─── Exercise input ───

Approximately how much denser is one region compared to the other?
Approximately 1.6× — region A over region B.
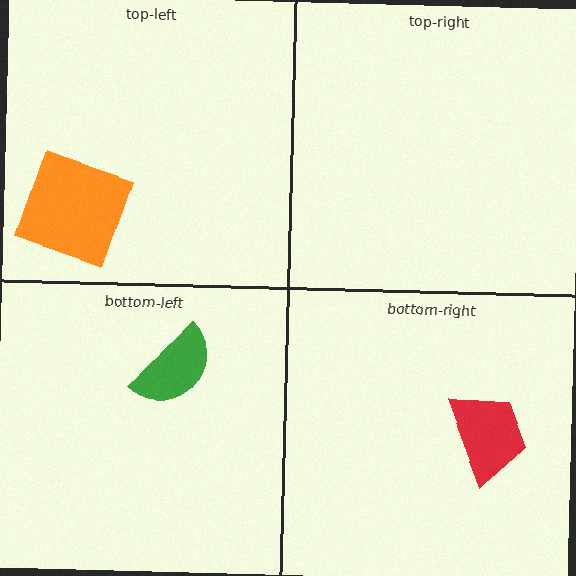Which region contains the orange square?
The top-left region.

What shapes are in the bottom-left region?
The green semicircle.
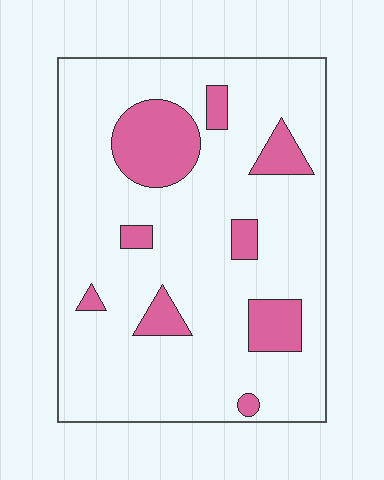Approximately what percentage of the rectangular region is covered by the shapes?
Approximately 15%.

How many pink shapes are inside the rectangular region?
9.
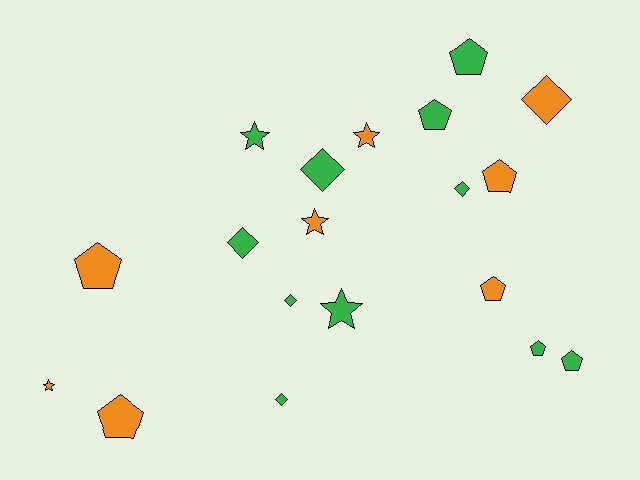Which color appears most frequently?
Green, with 11 objects.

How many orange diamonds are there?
There is 1 orange diamond.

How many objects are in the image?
There are 19 objects.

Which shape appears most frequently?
Pentagon, with 8 objects.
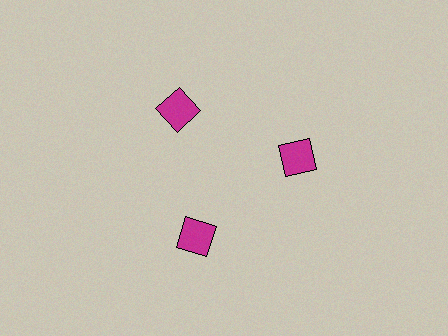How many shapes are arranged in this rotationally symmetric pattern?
There are 3 shapes, arranged in 3 groups of 1.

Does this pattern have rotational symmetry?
Yes, this pattern has 3-fold rotational symmetry. It looks the same after rotating 120 degrees around the center.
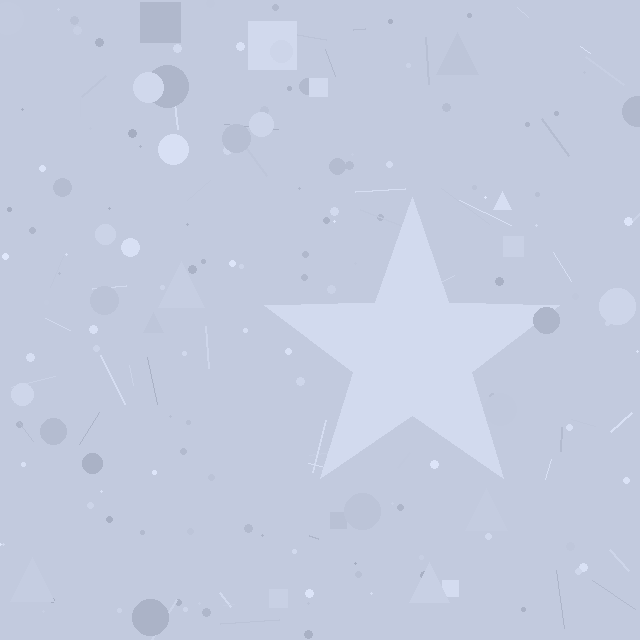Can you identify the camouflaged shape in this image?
The camouflaged shape is a star.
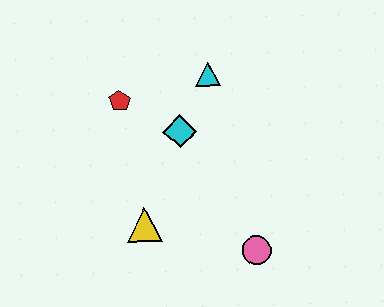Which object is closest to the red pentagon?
The cyan diamond is closest to the red pentagon.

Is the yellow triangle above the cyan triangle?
No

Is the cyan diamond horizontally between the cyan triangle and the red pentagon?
Yes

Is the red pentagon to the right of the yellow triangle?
No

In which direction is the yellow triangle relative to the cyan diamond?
The yellow triangle is below the cyan diamond.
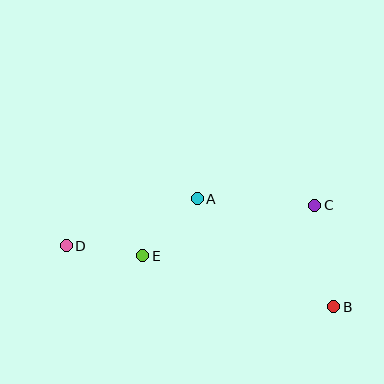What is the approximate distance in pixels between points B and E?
The distance between B and E is approximately 198 pixels.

───

### Problem statement:
Leave out the pictures and repeat everything else in the records exactly.

### Solution below:
Approximately how much denser is one region compared to the other?
Approximately 1.6× — region A over region B.
Which region contains the orange square?
The top-left region.

What shapes are in the bottom-left region?
The green semicircle.
Approximately what percentage of the rectangular region is covered by the shapes?
Approximately 15%.

How many pink shapes are inside the rectangular region?
9.
Which color appears most frequently?
Green, with 11 objects.

How many orange diamonds are there?
There is 1 orange diamond.

How many objects are in the image?
There are 19 objects.

Which shape appears most frequently?
Pentagon, with 8 objects.
How many shapes are arranged in this rotationally symmetric pattern?
There are 3 shapes, arranged in 3 groups of 1.

Does this pattern have rotational symmetry?
Yes, this pattern has 3-fold rotational symmetry. It looks the same after rotating 120 degrees around the center.
Can you identify the camouflaged shape in this image?
The camouflaged shape is a star.
Which object is closest to the red pentagon?
The cyan diamond is closest to the red pentagon.

Is the yellow triangle above the cyan triangle?
No

Is the cyan diamond horizontally between the cyan triangle and the red pentagon?
Yes

Is the red pentagon to the right of the yellow triangle?
No

In which direction is the yellow triangle relative to the cyan diamond?
The yellow triangle is below the cyan diamond.
What is the approximate distance in pixels between points B and E?
The distance between B and E is approximately 198 pixels.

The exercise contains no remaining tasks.